### Your objective
Copy out the listing in full, exactly as written, but not its pictures.

### Given data

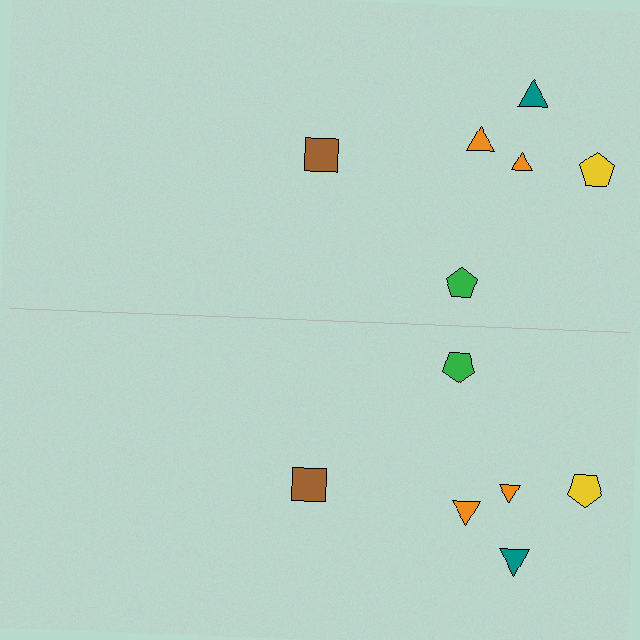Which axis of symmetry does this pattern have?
The pattern has a horizontal axis of symmetry running through the center of the image.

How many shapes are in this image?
There are 12 shapes in this image.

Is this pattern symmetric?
Yes, this pattern has bilateral (reflection) symmetry.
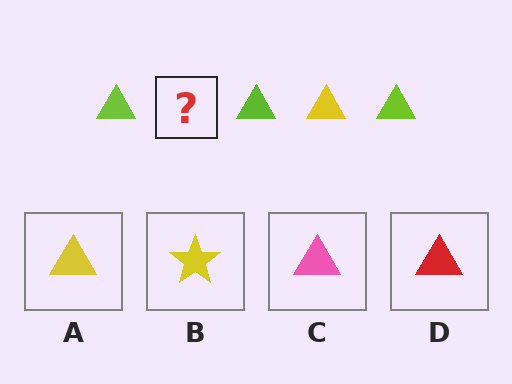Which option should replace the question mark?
Option A.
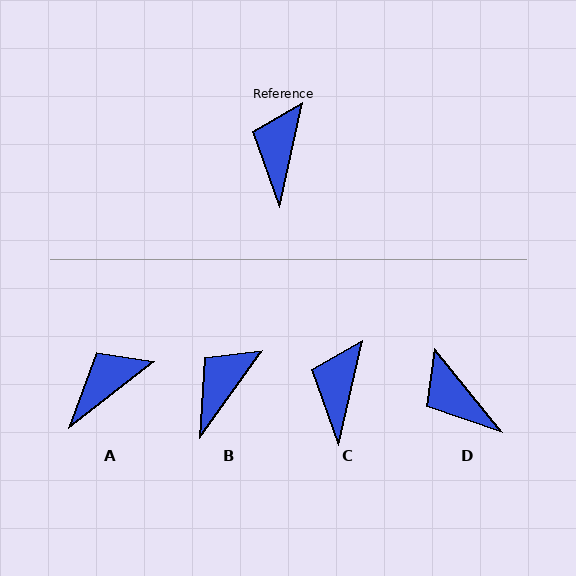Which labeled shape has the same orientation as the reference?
C.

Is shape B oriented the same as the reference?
No, it is off by about 23 degrees.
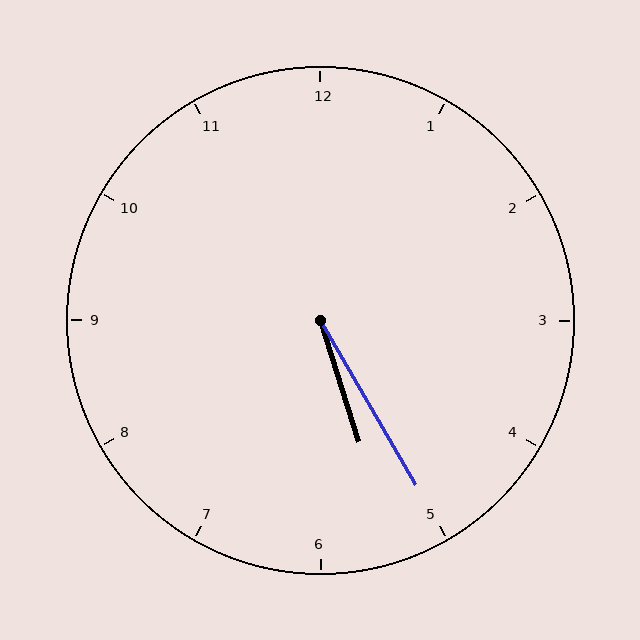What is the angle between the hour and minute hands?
Approximately 12 degrees.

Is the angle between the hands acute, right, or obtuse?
It is acute.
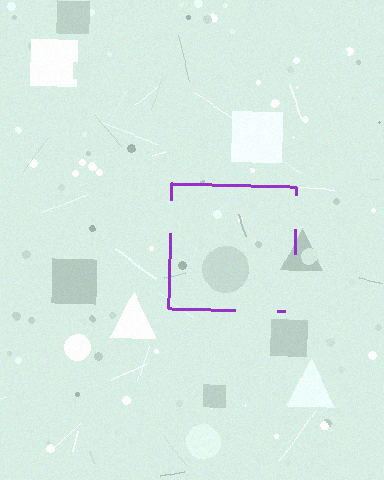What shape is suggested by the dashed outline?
The dashed outline suggests a square.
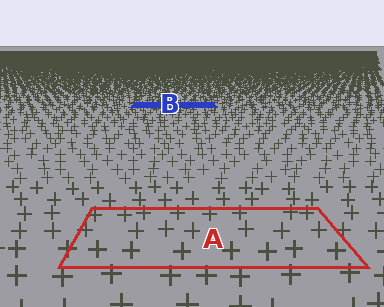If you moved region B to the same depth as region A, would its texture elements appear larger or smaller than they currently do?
They would appear larger. At a closer depth, the same texture elements are projected at a bigger on-screen size.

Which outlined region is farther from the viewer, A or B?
Region B is farther from the viewer — the texture elements inside it appear smaller and more densely packed.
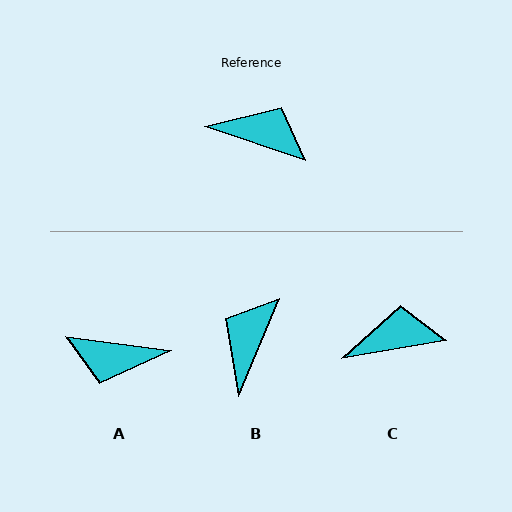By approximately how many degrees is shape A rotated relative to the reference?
Approximately 169 degrees clockwise.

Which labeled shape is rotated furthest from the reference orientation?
A, about 169 degrees away.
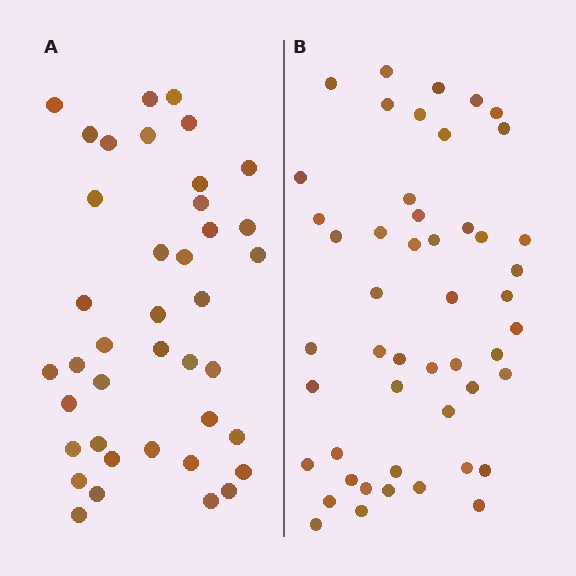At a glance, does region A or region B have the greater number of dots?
Region B (the right region) has more dots.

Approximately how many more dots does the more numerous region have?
Region B has roughly 8 or so more dots than region A.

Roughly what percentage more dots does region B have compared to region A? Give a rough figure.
About 20% more.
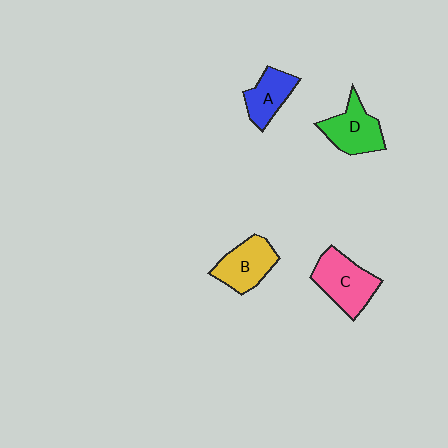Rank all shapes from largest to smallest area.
From largest to smallest: C (pink), B (yellow), D (green), A (blue).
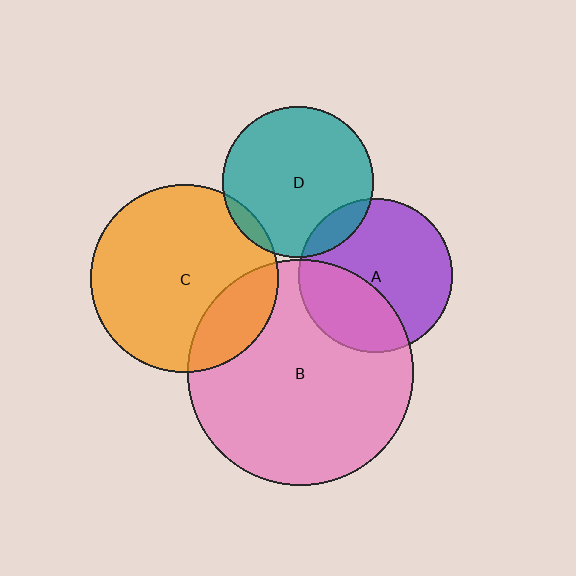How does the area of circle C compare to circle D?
Approximately 1.5 times.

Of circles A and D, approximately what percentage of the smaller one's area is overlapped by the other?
Approximately 10%.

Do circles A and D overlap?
Yes.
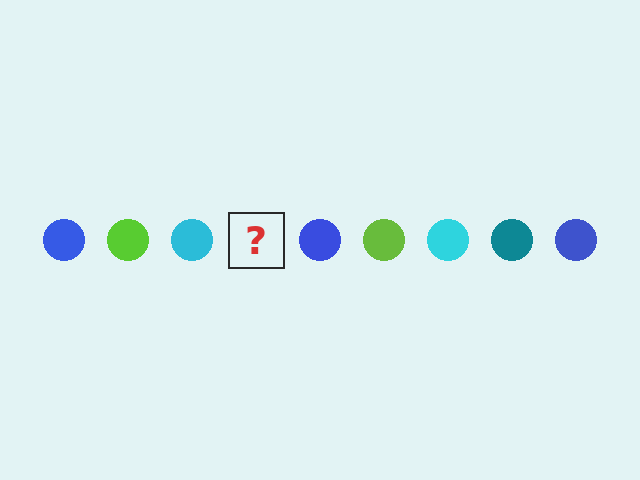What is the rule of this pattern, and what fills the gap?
The rule is that the pattern cycles through blue, lime, cyan, teal circles. The gap should be filled with a teal circle.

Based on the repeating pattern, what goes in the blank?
The blank should be a teal circle.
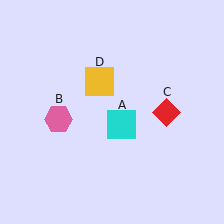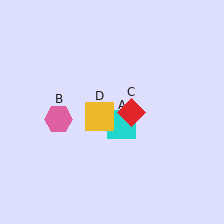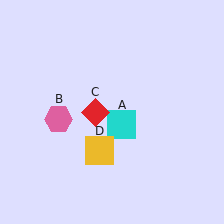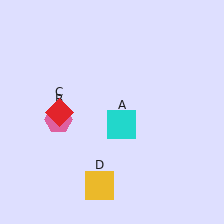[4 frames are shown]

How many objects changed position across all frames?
2 objects changed position: red diamond (object C), yellow square (object D).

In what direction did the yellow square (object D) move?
The yellow square (object D) moved down.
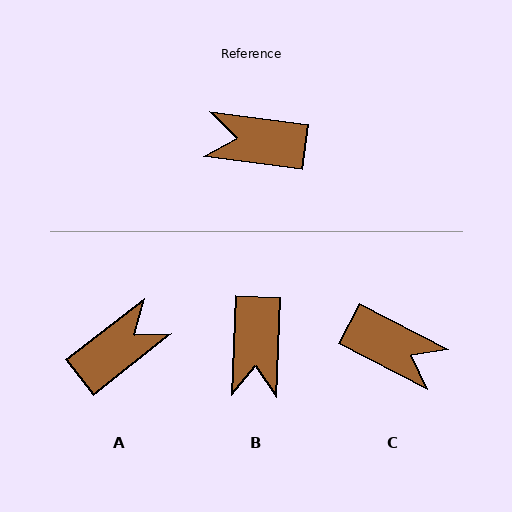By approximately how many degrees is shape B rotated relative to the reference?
Approximately 96 degrees counter-clockwise.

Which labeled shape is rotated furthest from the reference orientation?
C, about 160 degrees away.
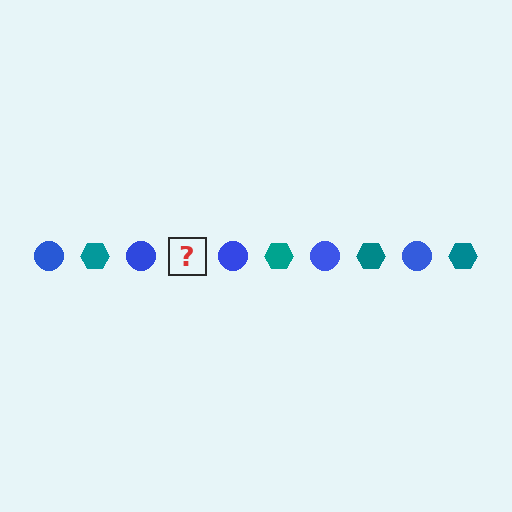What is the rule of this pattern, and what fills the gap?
The rule is that the pattern alternates between blue circle and teal hexagon. The gap should be filled with a teal hexagon.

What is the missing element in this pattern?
The missing element is a teal hexagon.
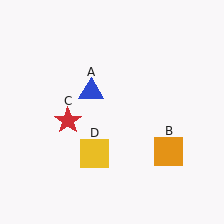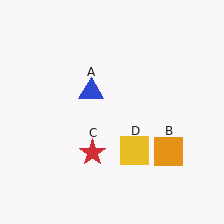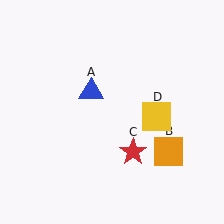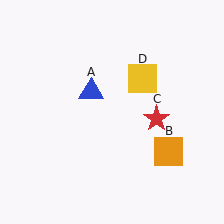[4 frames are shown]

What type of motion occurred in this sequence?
The red star (object C), yellow square (object D) rotated counterclockwise around the center of the scene.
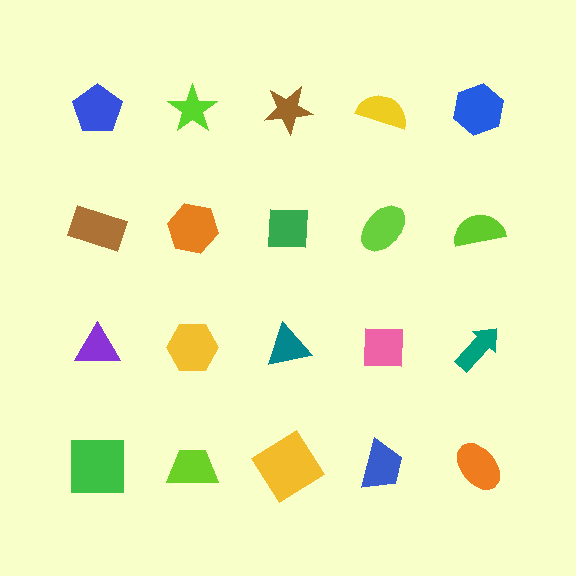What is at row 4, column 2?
A lime trapezoid.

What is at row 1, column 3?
A brown star.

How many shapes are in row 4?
5 shapes.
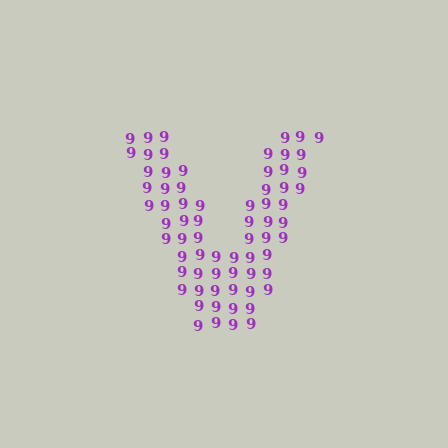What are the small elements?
The small elements are digit 9's.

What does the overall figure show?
The overall figure shows the letter V.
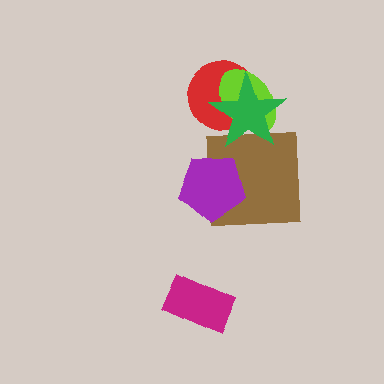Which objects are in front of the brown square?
2 objects cover part of the brown square: the green star and the purple pentagon.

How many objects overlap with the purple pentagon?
1 object overlaps with the purple pentagon.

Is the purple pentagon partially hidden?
No, no other shape covers it.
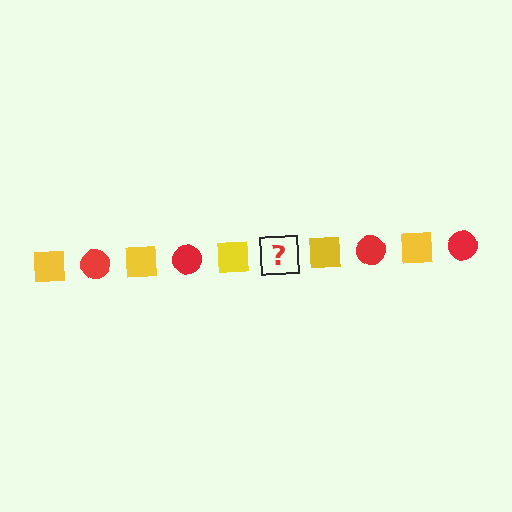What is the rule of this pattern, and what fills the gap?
The rule is that the pattern alternates between yellow square and red circle. The gap should be filled with a red circle.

### Reply to the task
Which axis of symmetry does this pattern have?
The pattern has a horizontal axis of symmetry running through the center of the image.

How many shapes are in this image?
There are 12 shapes in this image.

Is this pattern symmetric?
Yes, this pattern has bilateral (reflection) symmetry.
Which option should replace the question mark?
Option A.
Which labeled shape has the same orientation as the reference?
C.

Is shape B oriented the same as the reference?
No, it is off by about 23 degrees.
What is the angle between the hour and minute hands?
Approximately 12 degrees.

Is the angle between the hands acute, right, or obtuse?
It is acute.
What shape is suggested by the dashed outline?
The dashed outline suggests a square.
If you moved region B to the same depth as region A, would its texture elements appear larger or smaller than they currently do?
They would appear larger. At a closer depth, the same texture elements are projected at a bigger on-screen size.

Which outlined region is farther from the viewer, A or B?
Region B is farther from the viewer — the texture elements inside it appear smaller and more densely packed.
By approximately how many degrees is shape A rotated relative to the reference?
Approximately 169 degrees clockwise.

Which labeled shape is rotated furthest from the reference orientation?
A, about 169 degrees away.
At a glance, does region A or region B have the greater number of dots?
Region B (the right region) has more dots.

Approximately how many more dots does the more numerous region have?
Region B has roughly 8 or so more dots than region A.

Roughly what percentage more dots does region B have compared to region A? Give a rough figure.
About 20% more.
Rank all shapes from largest to smallest area.
From largest to smallest: C (pink), B (yellow), D (green), A (blue).
How does the area of circle C compare to circle D?
Approximately 1.5 times.

Of circles A and D, approximately what percentage of the smaller one's area is overlapped by the other?
Approximately 10%.

Do circles A and D overlap?
Yes.
What is the rule of this pattern, and what fills the gap?
The rule is that the pattern cycles through blue, lime, cyan, teal circles. The gap should be filled with a teal circle.

Based on the repeating pattern, what goes in the blank?
The blank should be a teal circle.
[4 frames are shown]

How many objects changed position across all frames?
2 objects changed position: red diamond (object C), yellow square (object D).

In what direction did the yellow square (object D) move?
The yellow square (object D) moved down.
By approximately how many degrees is shape B rotated relative to the reference?
Approximately 96 degrees counter-clockwise.

Which labeled shape is rotated furthest from the reference orientation?
C, about 160 degrees away.
What is the rule of this pattern, and what fills the gap?
The rule is that the pattern alternates between blue circle and teal hexagon. The gap should be filled with a teal hexagon.

What is the missing element in this pattern?
The missing element is a teal hexagon.
[4 frames are shown]

What type of motion occurred in this sequence?
The red star (object C), yellow square (object D) rotated counterclockwise around the center of the scene.
What is at row 4, column 2?
A lime trapezoid.

What is at row 1, column 3?
A brown star.

How many shapes are in row 4?
5 shapes.
What are the small elements?
The small elements are digit 9's.

What does the overall figure show?
The overall figure shows the letter V.
Which objects are in front of the brown square?
2 objects cover part of the brown square: the green star and the purple pentagon.

How many objects overlap with the purple pentagon?
1 object overlaps with the purple pentagon.

Is the purple pentagon partially hidden?
No, no other shape covers it.
What is the rule of this pattern, and what fills the gap?
The rule is that the pattern alternates between yellow square and red circle. The gap should be filled with a red circle.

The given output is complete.